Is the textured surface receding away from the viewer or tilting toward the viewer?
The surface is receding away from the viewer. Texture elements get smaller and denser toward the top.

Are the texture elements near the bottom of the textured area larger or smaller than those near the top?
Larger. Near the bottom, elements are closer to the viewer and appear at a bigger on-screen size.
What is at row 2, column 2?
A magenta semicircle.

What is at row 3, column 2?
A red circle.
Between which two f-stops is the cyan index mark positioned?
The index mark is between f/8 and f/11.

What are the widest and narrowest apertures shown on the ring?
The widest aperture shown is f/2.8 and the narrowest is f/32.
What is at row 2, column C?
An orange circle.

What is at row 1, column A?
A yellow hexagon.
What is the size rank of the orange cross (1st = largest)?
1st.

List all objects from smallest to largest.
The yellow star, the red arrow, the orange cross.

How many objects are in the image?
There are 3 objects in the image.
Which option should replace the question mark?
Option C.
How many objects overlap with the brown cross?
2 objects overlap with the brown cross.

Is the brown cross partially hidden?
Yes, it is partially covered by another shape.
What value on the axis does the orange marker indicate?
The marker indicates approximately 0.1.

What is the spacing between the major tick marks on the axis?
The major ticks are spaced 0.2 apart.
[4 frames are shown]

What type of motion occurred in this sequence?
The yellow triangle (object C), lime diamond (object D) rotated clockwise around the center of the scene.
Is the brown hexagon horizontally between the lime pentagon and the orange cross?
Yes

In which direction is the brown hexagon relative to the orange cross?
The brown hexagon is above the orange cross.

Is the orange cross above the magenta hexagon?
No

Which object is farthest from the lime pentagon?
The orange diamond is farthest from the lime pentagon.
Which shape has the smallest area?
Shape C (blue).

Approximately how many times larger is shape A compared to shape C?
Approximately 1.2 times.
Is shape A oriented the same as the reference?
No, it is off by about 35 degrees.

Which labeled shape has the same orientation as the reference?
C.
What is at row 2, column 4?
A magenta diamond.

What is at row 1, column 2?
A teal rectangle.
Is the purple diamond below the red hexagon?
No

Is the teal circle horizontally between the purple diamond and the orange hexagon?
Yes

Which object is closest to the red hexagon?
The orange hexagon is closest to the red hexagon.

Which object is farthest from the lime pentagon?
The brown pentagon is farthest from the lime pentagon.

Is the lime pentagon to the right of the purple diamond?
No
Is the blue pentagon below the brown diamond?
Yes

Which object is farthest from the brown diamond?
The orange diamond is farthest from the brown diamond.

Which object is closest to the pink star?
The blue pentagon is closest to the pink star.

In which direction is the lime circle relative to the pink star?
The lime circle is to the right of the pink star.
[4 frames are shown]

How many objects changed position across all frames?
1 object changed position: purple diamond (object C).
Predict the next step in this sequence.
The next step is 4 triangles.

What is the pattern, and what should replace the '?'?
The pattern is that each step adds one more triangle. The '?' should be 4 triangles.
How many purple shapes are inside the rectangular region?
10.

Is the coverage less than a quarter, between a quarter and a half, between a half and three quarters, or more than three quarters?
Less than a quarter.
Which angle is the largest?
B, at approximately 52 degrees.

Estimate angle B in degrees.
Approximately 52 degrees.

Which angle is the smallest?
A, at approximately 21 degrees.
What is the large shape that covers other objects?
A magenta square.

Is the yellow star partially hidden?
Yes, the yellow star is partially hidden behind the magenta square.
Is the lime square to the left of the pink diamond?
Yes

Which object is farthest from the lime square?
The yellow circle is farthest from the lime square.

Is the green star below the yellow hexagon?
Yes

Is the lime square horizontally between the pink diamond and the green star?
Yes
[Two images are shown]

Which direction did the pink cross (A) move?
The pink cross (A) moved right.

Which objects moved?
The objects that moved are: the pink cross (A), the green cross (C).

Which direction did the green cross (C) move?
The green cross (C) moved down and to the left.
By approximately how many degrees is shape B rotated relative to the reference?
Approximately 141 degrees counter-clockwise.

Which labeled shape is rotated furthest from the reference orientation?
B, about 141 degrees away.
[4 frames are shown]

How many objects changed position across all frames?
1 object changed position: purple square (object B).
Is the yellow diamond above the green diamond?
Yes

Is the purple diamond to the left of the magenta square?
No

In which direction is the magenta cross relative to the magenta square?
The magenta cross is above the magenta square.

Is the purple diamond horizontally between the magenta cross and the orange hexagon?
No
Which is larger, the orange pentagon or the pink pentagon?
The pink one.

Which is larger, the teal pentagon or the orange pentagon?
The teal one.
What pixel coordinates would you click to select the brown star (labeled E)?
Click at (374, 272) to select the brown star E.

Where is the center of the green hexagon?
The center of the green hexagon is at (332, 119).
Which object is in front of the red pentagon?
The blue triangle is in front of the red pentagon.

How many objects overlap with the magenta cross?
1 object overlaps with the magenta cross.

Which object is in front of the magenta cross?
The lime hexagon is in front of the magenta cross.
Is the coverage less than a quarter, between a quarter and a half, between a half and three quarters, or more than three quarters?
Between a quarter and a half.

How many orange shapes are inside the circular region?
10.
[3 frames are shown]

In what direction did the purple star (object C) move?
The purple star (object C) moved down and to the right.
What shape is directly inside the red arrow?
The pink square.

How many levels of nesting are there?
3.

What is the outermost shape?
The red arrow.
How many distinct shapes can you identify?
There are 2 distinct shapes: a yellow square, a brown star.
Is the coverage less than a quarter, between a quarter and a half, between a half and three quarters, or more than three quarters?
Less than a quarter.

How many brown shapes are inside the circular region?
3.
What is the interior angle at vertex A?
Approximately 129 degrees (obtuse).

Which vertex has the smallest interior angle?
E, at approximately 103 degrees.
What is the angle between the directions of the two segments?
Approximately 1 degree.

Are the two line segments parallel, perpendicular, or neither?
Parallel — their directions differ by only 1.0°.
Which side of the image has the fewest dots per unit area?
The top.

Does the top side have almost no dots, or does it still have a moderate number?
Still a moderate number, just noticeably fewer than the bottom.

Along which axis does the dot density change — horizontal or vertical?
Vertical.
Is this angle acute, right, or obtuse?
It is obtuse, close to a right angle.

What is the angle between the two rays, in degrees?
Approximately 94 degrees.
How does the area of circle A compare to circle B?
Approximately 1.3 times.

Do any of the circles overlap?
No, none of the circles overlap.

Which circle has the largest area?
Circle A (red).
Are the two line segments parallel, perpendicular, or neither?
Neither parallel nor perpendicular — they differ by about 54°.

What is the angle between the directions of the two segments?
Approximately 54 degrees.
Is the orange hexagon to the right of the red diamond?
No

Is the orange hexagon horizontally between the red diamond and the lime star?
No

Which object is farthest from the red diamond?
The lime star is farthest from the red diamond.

> Aim
Retype the whole listing above exactly.

> Task solution
Is the textured surface receding away from the viewer or tilting toward the viewer?
The surface is receding away from the viewer. Texture elements get smaller and denser toward the top.

Are the texture elements near the bottom of the textured area larger or smaller than those near the top?
Larger. Near the bottom, elements are closer to the viewer and appear at a bigger on-screen size.
What is at row 2, column 2?
A magenta semicircle.

What is at row 3, column 2?
A red circle.
Between which two f-stops is the cyan index mark positioned?
The index mark is between f/8 and f/11.

What are the widest and narrowest apertures shown on the ring?
The widest aperture shown is f/2.8 and the narrowest is f/32.
What is at row 2, column C?
An orange circle.

What is at row 1, column A?
A yellow hexagon.
What is the size rank of the orange cross (1st = largest)?
1st.

List all objects from smallest to largest.
The yellow star, the red arrow, the orange cross.

How many objects are in the image?
There are 3 objects in the image.
Which option should replace the question mark?
Option C.
How many objects overlap with the brown cross?
2 objects overlap with the brown cross.

Is the brown cross partially hidden?
Yes, it is partially covered by another shape.
What value on the axis does the orange marker indicate?
The marker indicates approximately 0.1.

What is the spacing between the major tick marks on the axis?
The major ticks are spaced 0.2 apart.
[4 frames are shown]

What type of motion occurred in this sequence?
The yellow triangle (object C), lime diamond (object D) rotated clockwise around the center of the scene.
Is the brown hexagon horizontally between the lime pentagon and the orange cross?
Yes

In which direction is the brown hexagon relative to the orange cross?
The brown hexagon is above the orange cross.

Is the orange cross above the magenta hexagon?
No

Which object is farthest from the lime pentagon?
The orange diamond is farthest from the lime pentagon.
Which shape has the smallest area?
Shape C (blue).

Approximately how many times larger is shape A compared to shape C?
Approximately 1.2 times.
Is shape A oriented the same as the reference?
No, it is off by about 35 degrees.

Which labeled shape has the same orientation as the reference?
C.
What is at row 2, column 4?
A magenta diamond.

What is at row 1, column 2?
A teal rectangle.
Is the purple diamond below the red hexagon?
No

Is the teal circle horizontally between the purple diamond and the orange hexagon?
Yes

Which object is closest to the red hexagon?
The orange hexagon is closest to the red hexagon.

Which object is farthest from the lime pentagon?
The brown pentagon is farthest from the lime pentagon.

Is the lime pentagon to the right of the purple diamond?
No
Is the blue pentagon below the brown diamond?
Yes

Which object is farthest from the brown diamond?
The orange diamond is farthest from the brown diamond.

Which object is closest to the pink star?
The blue pentagon is closest to the pink star.

In which direction is the lime circle relative to the pink star?
The lime circle is to the right of the pink star.
[4 frames are shown]

How many objects changed position across all frames?
1 object changed position: purple diamond (object C).
Predict the next step in this sequence.
The next step is 4 triangles.

What is the pattern, and what should replace the '?'?
The pattern is that each step adds one more triangle. The '?' should be 4 triangles.
How many purple shapes are inside the rectangular region?
10.

Is the coverage less than a quarter, between a quarter and a half, between a half and three quarters, or more than three quarters?
Less than a quarter.
Which angle is the largest?
B, at approximately 52 degrees.

Estimate angle B in degrees.
Approximately 52 degrees.

Which angle is the smallest?
A, at approximately 21 degrees.
What is the large shape that covers other objects?
A magenta square.

Is the yellow star partially hidden?
Yes, the yellow star is partially hidden behind the magenta square.
Is the lime square to the left of the pink diamond?
Yes

Which object is farthest from the lime square?
The yellow circle is farthest from the lime square.

Is the green star below the yellow hexagon?
Yes

Is the lime square horizontally between the pink diamond and the green star?
Yes
[Two images are shown]

Which direction did the pink cross (A) move?
The pink cross (A) moved right.

Which objects moved?
The objects that moved are: the pink cross (A), the green cross (C).

Which direction did the green cross (C) move?
The green cross (C) moved down and to the left.
By approximately how many degrees is shape B rotated relative to the reference?
Approximately 141 degrees counter-clockwise.

Which labeled shape is rotated furthest from the reference orientation?
B, about 141 degrees away.
[4 frames are shown]

How many objects changed position across all frames?
1 object changed position: purple square (object B).
Is the yellow diamond above the green diamond?
Yes

Is the purple diamond to the left of the magenta square?
No

In which direction is the magenta cross relative to the magenta square?
The magenta cross is above the magenta square.

Is the purple diamond horizontally between the magenta cross and the orange hexagon?
No
Which is larger, the orange pentagon or the pink pentagon?
The pink one.

Which is larger, the teal pentagon or the orange pentagon?
The teal one.
What pixel coordinates would you click to select the brown star (labeled E)?
Click at (374, 272) to select the brown star E.

Where is the center of the green hexagon?
The center of the green hexagon is at (332, 119).
Which object is in front of the red pentagon?
The blue triangle is in front of the red pentagon.

How many objects overlap with the magenta cross?
1 object overlaps with the magenta cross.

Which object is in front of the magenta cross?
The lime hexagon is in front of the magenta cross.
Is the coverage less than a quarter, between a quarter and a half, between a half and three quarters, or more than three quarters?
Between a quarter and a half.

How many orange shapes are inside the circular region?
10.
[3 frames are shown]

In what direction did the purple star (object C) move?
The purple star (object C) moved down and to the right.
What shape is directly inside the red arrow?
The pink square.

How many levels of nesting are there?
3.

What is the outermost shape?
The red arrow.
How many distinct shapes can you identify?
There are 2 distinct shapes: a yellow square, a brown star.
Is the coverage less than a quarter, between a quarter and a half, between a half and three quarters, or more than three quarters?
Less than a quarter.

How many brown shapes are inside the circular region?
3.
What is the interior angle at vertex A?
Approximately 129 degrees (obtuse).

Which vertex has the smallest interior angle?
E, at approximately 103 degrees.
What is the angle between the directions of the two segments?
Approximately 1 degree.

Are the two line segments parallel, perpendicular, or neither?
Parallel — their directions differ by only 1.0°.
Which side of the image has the fewest dots per unit area?
The top.

Does the top side have almost no dots, or does it still have a moderate number?
Still a moderate number, just noticeably fewer than the bottom.

Along which axis does the dot density change — horizontal or vertical?
Vertical.
Is this angle acute, right, or obtuse?
It is obtuse, close to a right angle.

What is the angle between the two rays, in degrees?
Approximately 94 degrees.
How does the area of circle A compare to circle B?
Approximately 1.3 times.

Do any of the circles overlap?
No, none of the circles overlap.

Which circle has the largest area?
Circle A (red).
Are the two line segments parallel, perpendicular, or neither?
Neither parallel nor perpendicular — they differ by about 54°.

What is the angle between the directions of the two segments?
Approximately 54 degrees.
Is the orange hexagon to the right of the red diamond?
No

Is the orange hexagon horizontally between the red diamond and the lime star?
No

Which object is farthest from the red diamond?
The lime star is farthest from the red diamond.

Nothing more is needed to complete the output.